[Dataset records]
____

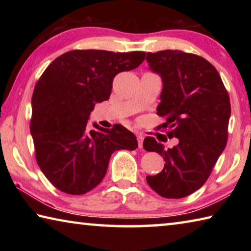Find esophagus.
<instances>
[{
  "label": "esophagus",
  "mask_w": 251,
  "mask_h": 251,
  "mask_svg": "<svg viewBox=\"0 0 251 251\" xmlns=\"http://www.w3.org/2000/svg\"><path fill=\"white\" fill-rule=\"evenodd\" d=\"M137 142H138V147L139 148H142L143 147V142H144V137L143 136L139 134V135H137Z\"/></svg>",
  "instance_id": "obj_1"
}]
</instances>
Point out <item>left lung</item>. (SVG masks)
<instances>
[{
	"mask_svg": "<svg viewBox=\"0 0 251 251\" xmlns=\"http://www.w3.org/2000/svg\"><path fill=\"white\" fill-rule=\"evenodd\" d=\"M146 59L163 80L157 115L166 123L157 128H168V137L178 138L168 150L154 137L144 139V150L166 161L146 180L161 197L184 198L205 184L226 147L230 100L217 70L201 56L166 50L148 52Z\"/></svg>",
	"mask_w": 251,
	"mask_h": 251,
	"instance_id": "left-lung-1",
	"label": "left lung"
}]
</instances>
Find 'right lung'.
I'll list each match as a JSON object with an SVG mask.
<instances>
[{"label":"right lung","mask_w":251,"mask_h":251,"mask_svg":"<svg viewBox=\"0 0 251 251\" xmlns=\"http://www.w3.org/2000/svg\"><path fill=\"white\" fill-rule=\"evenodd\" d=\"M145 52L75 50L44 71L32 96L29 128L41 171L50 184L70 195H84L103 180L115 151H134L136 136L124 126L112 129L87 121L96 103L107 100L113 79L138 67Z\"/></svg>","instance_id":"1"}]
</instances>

____

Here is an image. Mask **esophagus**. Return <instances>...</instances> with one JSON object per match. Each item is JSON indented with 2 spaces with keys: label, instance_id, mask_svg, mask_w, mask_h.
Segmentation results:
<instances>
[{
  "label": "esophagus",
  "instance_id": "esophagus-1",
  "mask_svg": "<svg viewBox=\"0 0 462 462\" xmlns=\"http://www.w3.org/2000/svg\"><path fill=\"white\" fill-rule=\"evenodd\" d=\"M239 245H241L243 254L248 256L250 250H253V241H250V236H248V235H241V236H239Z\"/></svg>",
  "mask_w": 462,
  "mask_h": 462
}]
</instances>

____

Stated exercise =
Gather each line in the listing above that contains the string "xmlns".

Output below =
  "mask_svg": "<svg viewBox=\"0 0 251 251\" xmlns=\"http://www.w3.org/2000/svg\"><path fill=\"white\" fill-rule=\"evenodd\" d=\"M137 142H138V147L139 148H142L143 147V142H144V137L143 136L139 134V135H137Z\"/></svg>",
	"mask_svg": "<svg viewBox=\"0 0 251 251\" xmlns=\"http://www.w3.org/2000/svg\"><path fill=\"white\" fill-rule=\"evenodd\" d=\"M146 59L163 80L157 115L166 123L157 128H168V137L178 138L168 150L154 137L144 139V150L166 161L146 180L161 197L184 198L205 184L226 147L230 100L217 70L201 56L166 50L148 52Z\"/></svg>",
[{"label":"right lung","mask_w":251,"mask_h":251,"mask_svg":"<svg viewBox=\"0 0 251 251\" xmlns=\"http://www.w3.org/2000/svg\"><path fill=\"white\" fill-rule=\"evenodd\" d=\"M145 52L75 50L44 71L32 96L29 128L41 171L50 184L70 195H84L103 180L115 151H134L136 136L124 126L112 129L87 121L96 103L107 100L113 79L138 67Z\"/></svg>","instance_id":"1"}]
  "mask_svg": "<svg viewBox=\"0 0 462 462\" xmlns=\"http://www.w3.org/2000/svg\"><path fill=\"white\" fill-rule=\"evenodd\" d=\"M239 245H241L243 254L248 256L250 250H253V241H250V236H248V235H241V236H239Z\"/></svg>",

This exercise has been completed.